*WHAT IS NEEDED*. Everything from the line that contains "Is the magenta pentagon partially hidden?" through the final line of the records should be written out exactly, and nothing outside that span.

——————————

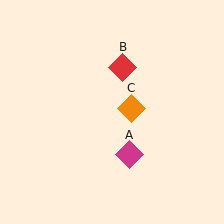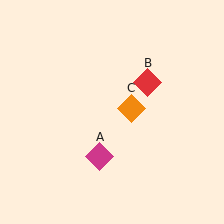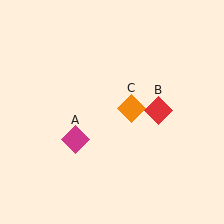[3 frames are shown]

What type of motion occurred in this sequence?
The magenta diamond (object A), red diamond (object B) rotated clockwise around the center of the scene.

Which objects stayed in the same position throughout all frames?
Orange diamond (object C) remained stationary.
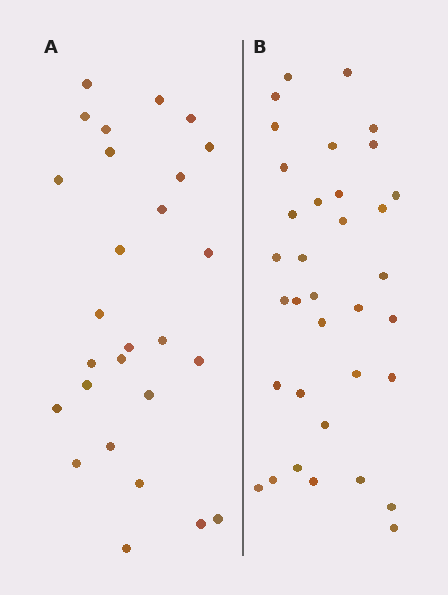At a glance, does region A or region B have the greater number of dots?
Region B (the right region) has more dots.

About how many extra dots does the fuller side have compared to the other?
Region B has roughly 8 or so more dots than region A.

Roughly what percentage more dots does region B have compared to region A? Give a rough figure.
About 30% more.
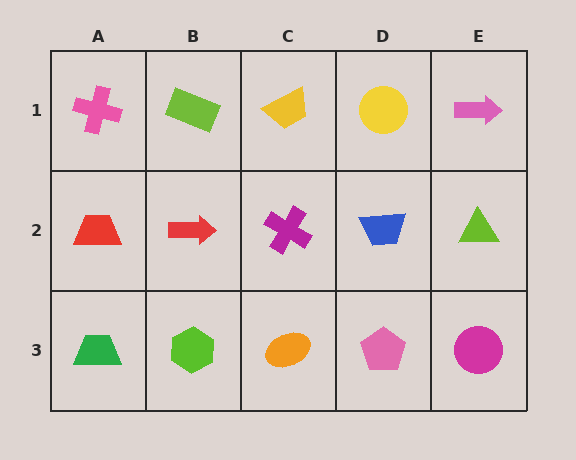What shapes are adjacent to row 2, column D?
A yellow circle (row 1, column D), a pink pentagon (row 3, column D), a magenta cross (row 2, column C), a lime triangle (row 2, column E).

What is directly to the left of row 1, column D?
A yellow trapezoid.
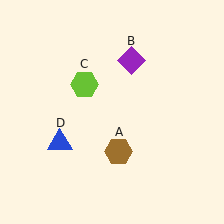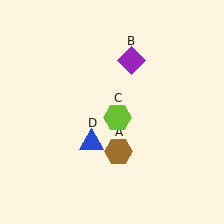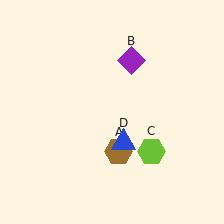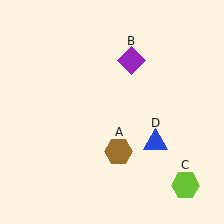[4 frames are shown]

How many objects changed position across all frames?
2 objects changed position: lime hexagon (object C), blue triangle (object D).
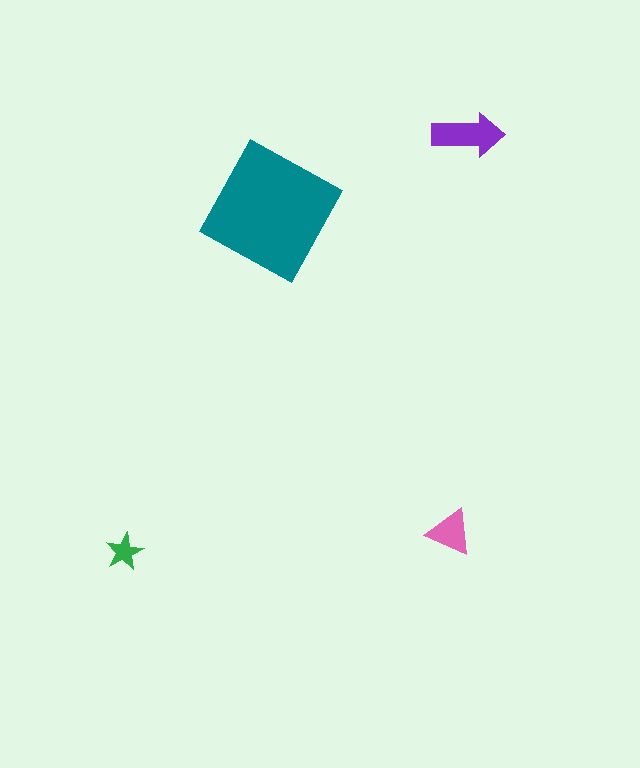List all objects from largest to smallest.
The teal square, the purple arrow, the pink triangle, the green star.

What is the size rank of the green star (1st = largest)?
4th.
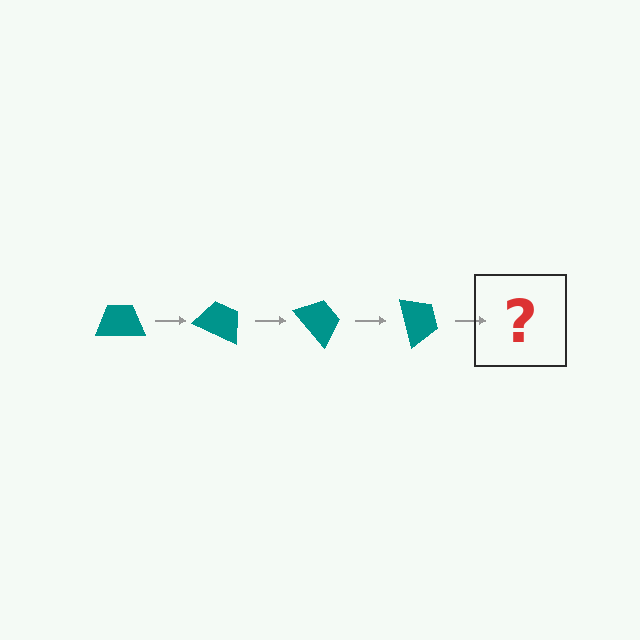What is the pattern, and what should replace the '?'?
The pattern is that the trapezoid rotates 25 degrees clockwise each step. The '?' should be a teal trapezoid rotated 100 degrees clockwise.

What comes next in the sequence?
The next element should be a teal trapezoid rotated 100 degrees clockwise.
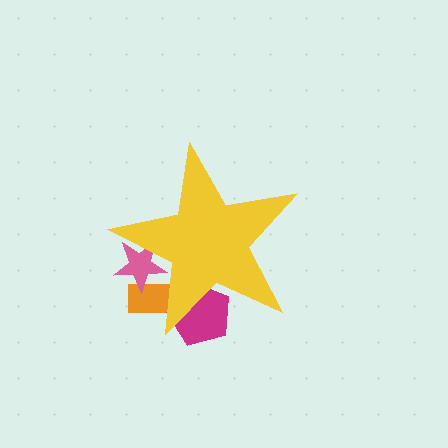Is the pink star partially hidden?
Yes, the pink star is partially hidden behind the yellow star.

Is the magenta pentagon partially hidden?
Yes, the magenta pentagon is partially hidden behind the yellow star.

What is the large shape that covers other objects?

——————————

*RESPONSE TO THE TASK*.
Is the magenta pentagon partially hidden?
Yes, the magenta pentagon is partially hidden behind the yellow star.

What is the large shape that covers other objects?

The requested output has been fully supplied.